(The exercise) Without the images, write out the whole listing exactly.

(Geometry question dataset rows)
===============

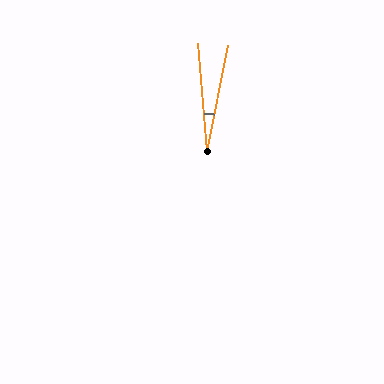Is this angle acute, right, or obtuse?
It is acute.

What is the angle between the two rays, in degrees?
Approximately 16 degrees.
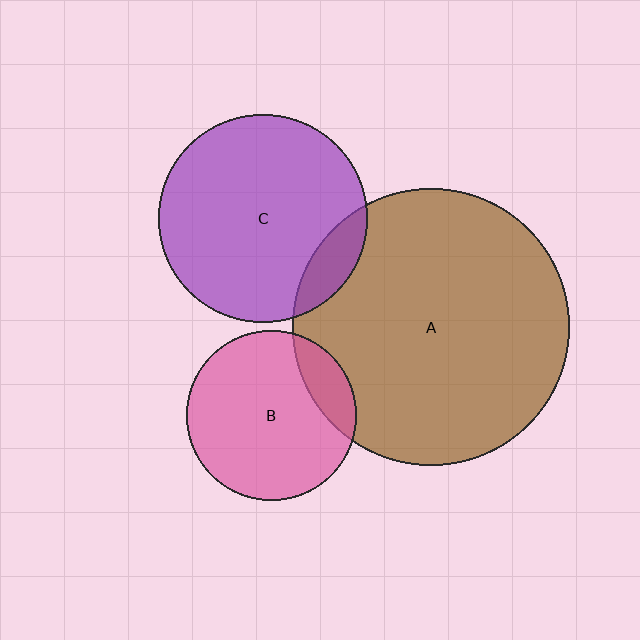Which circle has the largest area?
Circle A (brown).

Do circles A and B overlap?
Yes.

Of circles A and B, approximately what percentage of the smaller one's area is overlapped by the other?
Approximately 15%.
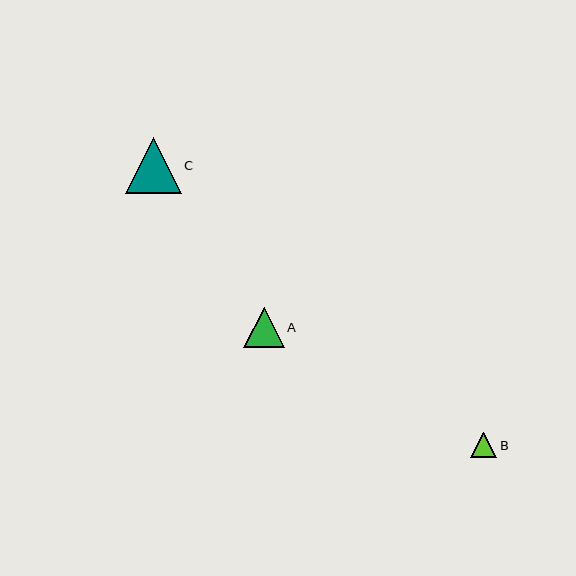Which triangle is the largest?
Triangle C is the largest with a size of approximately 55 pixels.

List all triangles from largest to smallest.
From largest to smallest: C, A, B.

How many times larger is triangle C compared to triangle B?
Triangle C is approximately 2.1 times the size of triangle B.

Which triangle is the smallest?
Triangle B is the smallest with a size of approximately 26 pixels.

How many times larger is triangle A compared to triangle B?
Triangle A is approximately 1.6 times the size of triangle B.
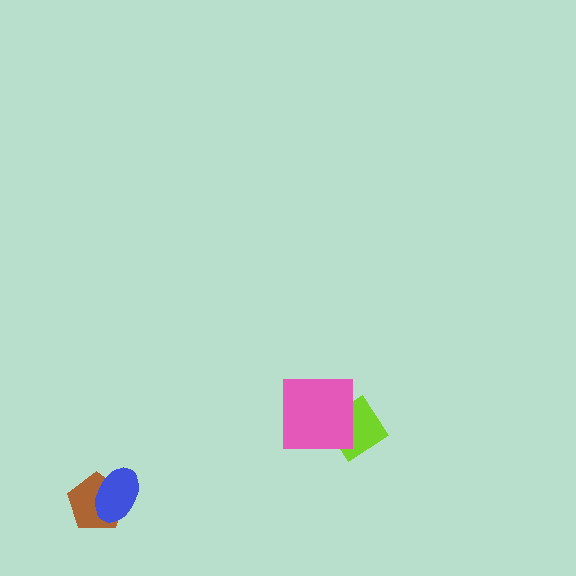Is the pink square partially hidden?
No, no other shape covers it.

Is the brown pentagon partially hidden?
Yes, it is partially covered by another shape.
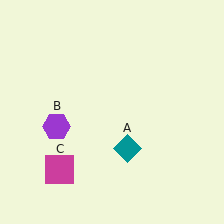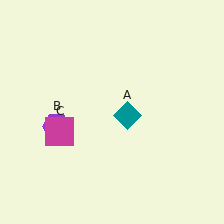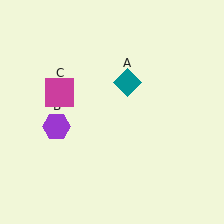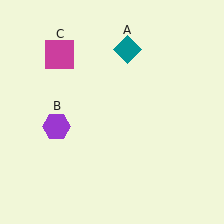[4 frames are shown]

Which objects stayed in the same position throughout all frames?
Purple hexagon (object B) remained stationary.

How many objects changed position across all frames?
2 objects changed position: teal diamond (object A), magenta square (object C).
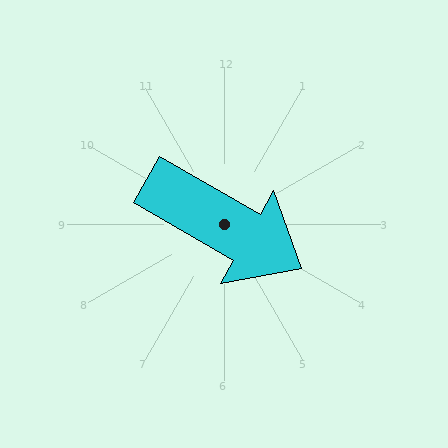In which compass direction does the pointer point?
Southeast.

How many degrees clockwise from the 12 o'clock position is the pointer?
Approximately 120 degrees.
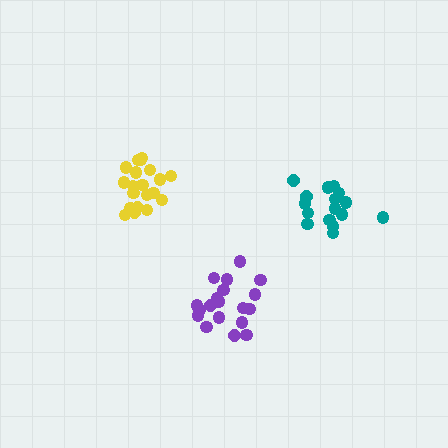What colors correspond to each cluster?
The clusters are colored: purple, teal, yellow.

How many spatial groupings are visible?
There are 3 spatial groupings.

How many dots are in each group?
Group 1: 19 dots, Group 2: 16 dots, Group 3: 20 dots (55 total).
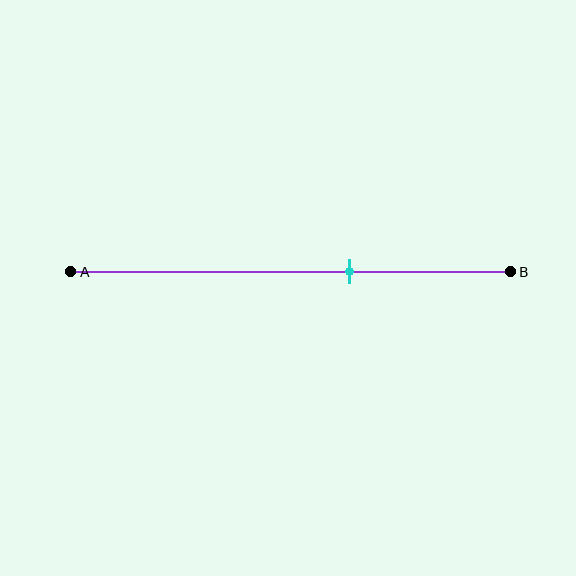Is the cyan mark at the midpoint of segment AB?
No, the mark is at about 65% from A, not at the 50% midpoint.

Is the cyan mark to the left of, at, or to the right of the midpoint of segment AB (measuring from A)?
The cyan mark is to the right of the midpoint of segment AB.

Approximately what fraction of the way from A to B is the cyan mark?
The cyan mark is approximately 65% of the way from A to B.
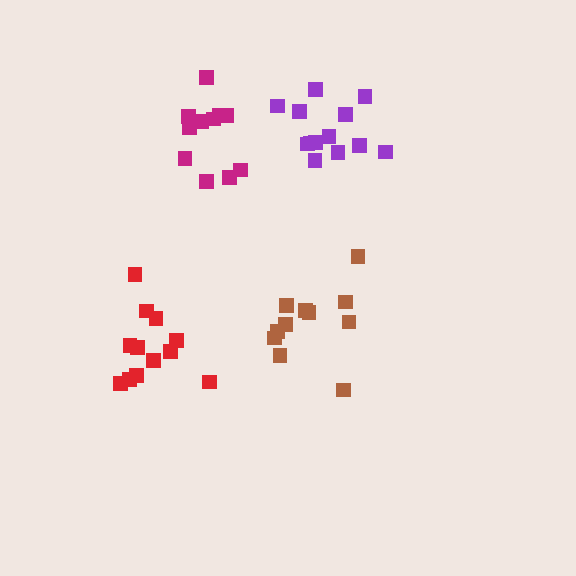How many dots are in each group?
Group 1: 13 dots, Group 2: 11 dots, Group 3: 11 dots, Group 4: 12 dots (47 total).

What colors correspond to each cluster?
The clusters are colored: purple, brown, magenta, red.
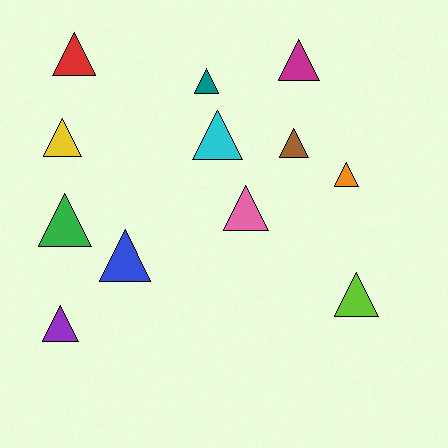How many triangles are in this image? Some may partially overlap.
There are 12 triangles.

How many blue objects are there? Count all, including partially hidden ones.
There is 1 blue object.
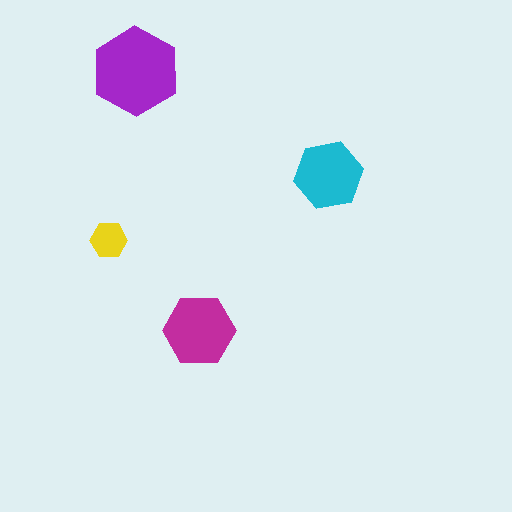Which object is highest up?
The purple hexagon is topmost.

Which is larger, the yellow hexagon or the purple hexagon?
The purple one.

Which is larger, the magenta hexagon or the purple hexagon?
The purple one.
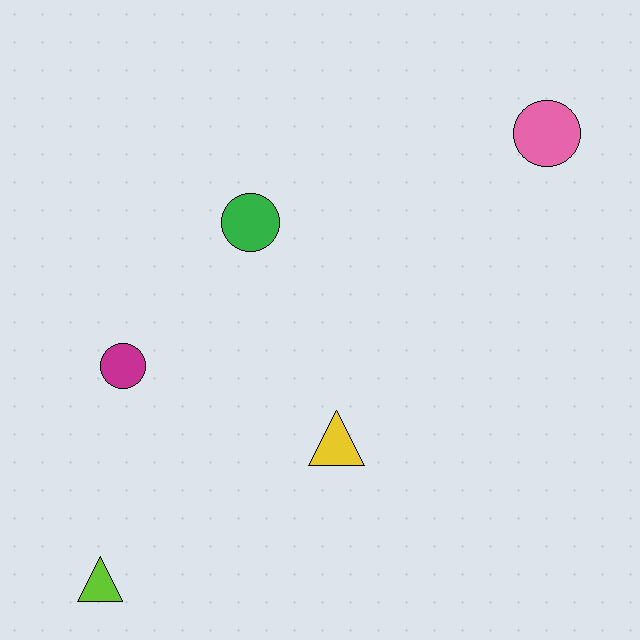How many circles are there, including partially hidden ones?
There are 3 circles.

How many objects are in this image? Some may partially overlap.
There are 5 objects.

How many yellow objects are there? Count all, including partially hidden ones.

===============

(Task solution)
Is this angle acute, right, or obtuse?
It is acute.

What is the angle between the two rays, in degrees?
Approximately 16 degrees.
Which circle has the largest area?
Circle A (brown).

Do circles A and B overlap?
Yes.

Of circles A and B, approximately what percentage of the smaller one's area is overlapped by the other?
Approximately 15%.
Which triangle is the largest?
Triangle C is the largest with a size of approximately 55 pixels.

List all triangles from largest to smallest.
From largest to smallest: C, A, B.

How many times larger is triangle C compared to triangle B?
Triangle C is approximately 2.1 times the size of triangle B.

Which triangle is the smallest?
Triangle B is the smallest with a size of approximately 26 pixels.

How many times larger is triangle A compared to triangle B?
Triangle A is approximately 1.6 times the size of triangle B.
Is the pink square partially hidden?
No, no other shape covers it.

Is the brown pentagon partially hidden?
Yes, it is partially covered by another shape.
[4 frames are shown]

Which objects stayed in the same position throughout all frames?
Purple hexagon (object B) remained stationary.

How many objects changed position across all frames?
2 objects changed position: teal diamond (object A), magenta square (object C).
In which compass direction does the pointer point?
Southeast.

How many degrees clockwise from the 12 o'clock position is the pointer?
Approximately 120 degrees.
What colors correspond to each cluster?
The clusters are colored: purple, teal, yellow.

How many spatial groupings are visible?
There are 3 spatial groupings.

How many dots are in each group?
Group 1: 19 dots, Group 2: 16 dots, Group 3: 20 dots (55 total).
Is the cyan mark at the midpoint of segment AB?
No, the mark is at about 65% from A, not at the 50% midpoint.

Is the cyan mark to the left of, at, or to the right of the midpoint of segment AB (measuring from A)?
The cyan mark is to the right of the midpoint of segment AB.

Approximately what fraction of the way from A to B is the cyan mark?
The cyan mark is approximately 65% of the way from A to B.
How many dots are in each group?
Group 1: 13 dots, Group 2: 11 dots, Group 3: 11 dots, Group 4: 12 dots (47 total).

What colors correspond to each cluster?
The clusters are colored: purple, brown, magenta, red.
How many triangles are in this image? Some may partially overlap.
There are 12 triangles.

How many blue objects are there? Count all, including partially hidden ones.
There is 1 blue object.
Which object is highest up?
The purple hexagon is topmost.

Which is larger, the yellow hexagon or the purple hexagon?
The purple one.

Which is larger, the magenta hexagon or the purple hexagon?
The purple one.
How many circles are there, including partially hidden ones?
There are 3 circles.

How many objects are in this image? Some may partially overlap.
There are 5 objects.

How many yellow objects are there? Count all, including partially hidden ones.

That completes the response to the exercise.